%%

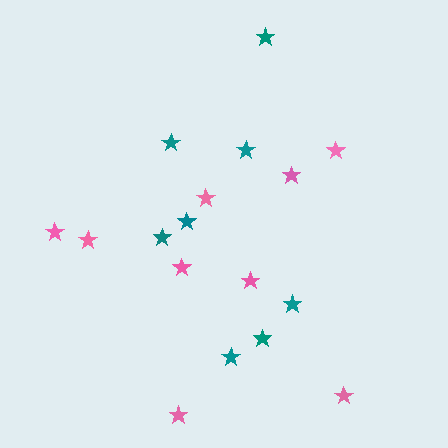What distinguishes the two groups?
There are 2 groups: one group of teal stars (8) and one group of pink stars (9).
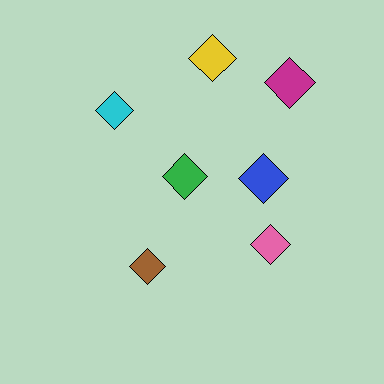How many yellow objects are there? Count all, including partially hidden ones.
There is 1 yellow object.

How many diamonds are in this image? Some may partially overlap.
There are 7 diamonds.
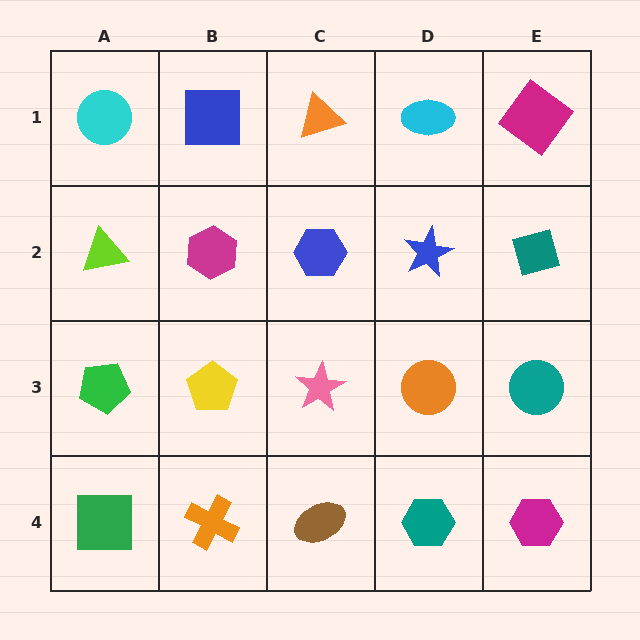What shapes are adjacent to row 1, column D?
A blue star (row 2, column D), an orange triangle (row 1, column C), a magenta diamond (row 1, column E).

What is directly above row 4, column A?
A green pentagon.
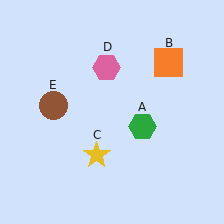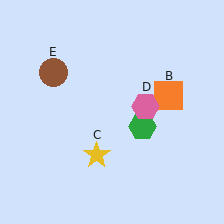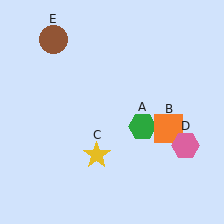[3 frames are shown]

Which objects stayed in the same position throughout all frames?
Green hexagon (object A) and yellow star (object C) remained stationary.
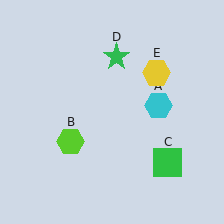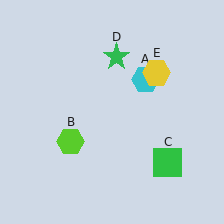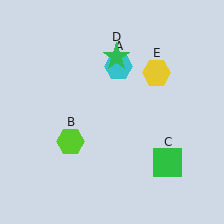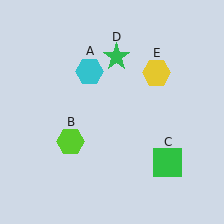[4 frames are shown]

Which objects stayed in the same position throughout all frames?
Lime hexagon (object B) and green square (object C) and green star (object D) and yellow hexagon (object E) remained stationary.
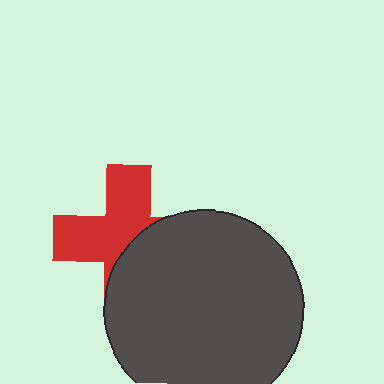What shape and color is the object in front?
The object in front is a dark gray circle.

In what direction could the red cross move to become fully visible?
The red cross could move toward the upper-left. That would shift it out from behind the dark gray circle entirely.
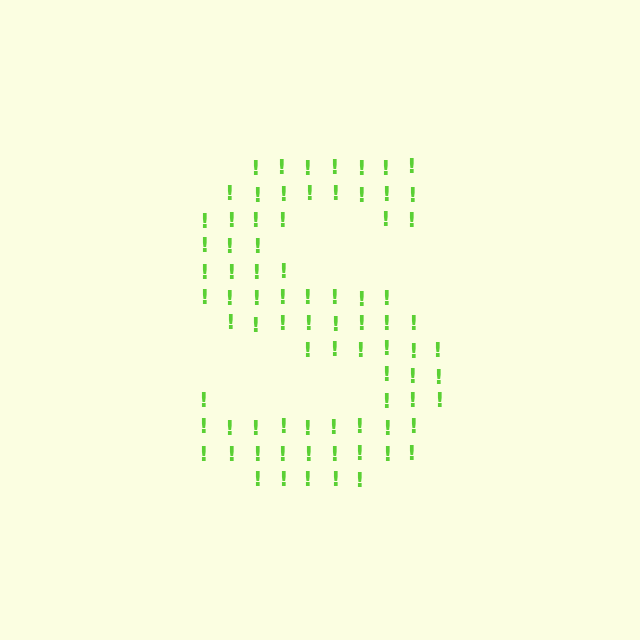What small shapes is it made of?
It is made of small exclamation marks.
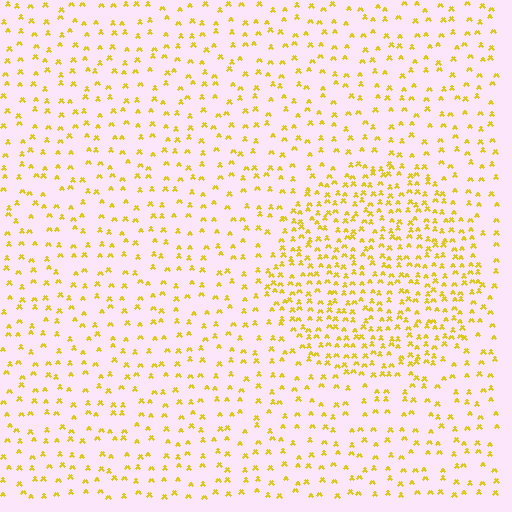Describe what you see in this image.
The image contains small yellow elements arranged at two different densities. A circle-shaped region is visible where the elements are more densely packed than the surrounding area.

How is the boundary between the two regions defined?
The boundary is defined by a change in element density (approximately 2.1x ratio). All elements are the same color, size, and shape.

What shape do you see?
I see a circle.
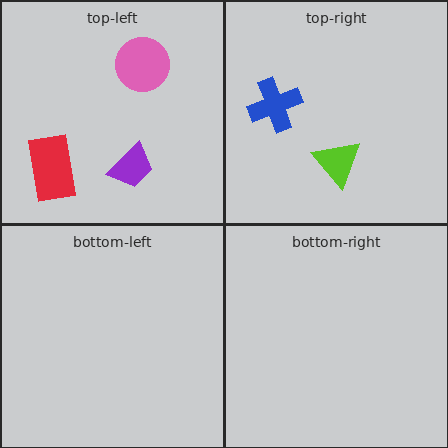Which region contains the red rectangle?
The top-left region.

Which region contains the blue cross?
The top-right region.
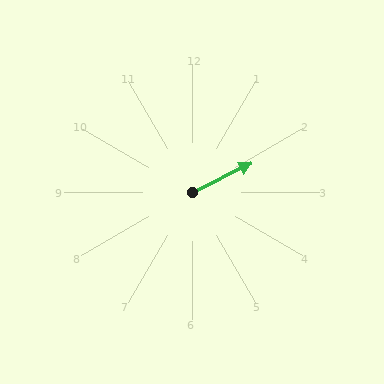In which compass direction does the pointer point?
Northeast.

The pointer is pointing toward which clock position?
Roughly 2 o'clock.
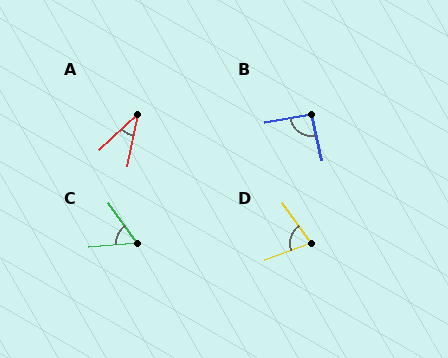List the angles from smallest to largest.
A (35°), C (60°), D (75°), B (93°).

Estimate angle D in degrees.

%%

_THE REQUEST:_
Reproduce the listing above from the line that contains "What shape do you see?" through its final line, exactly and with nothing added. Omit the images.

_FINISHED TASK:_
What shape do you see?
I see a circle.
Which region contains the red rectangle?
The top-left region.

Which region contains the blue cross?
The top-right region.
In which compass direction does the pointer point?
Northeast.

The pointer is pointing toward which clock position?
Roughly 2 o'clock.
List the angles from smallest to largest.
A (35°), C (60°), D (75°), B (93°).

Estimate angle D in degrees.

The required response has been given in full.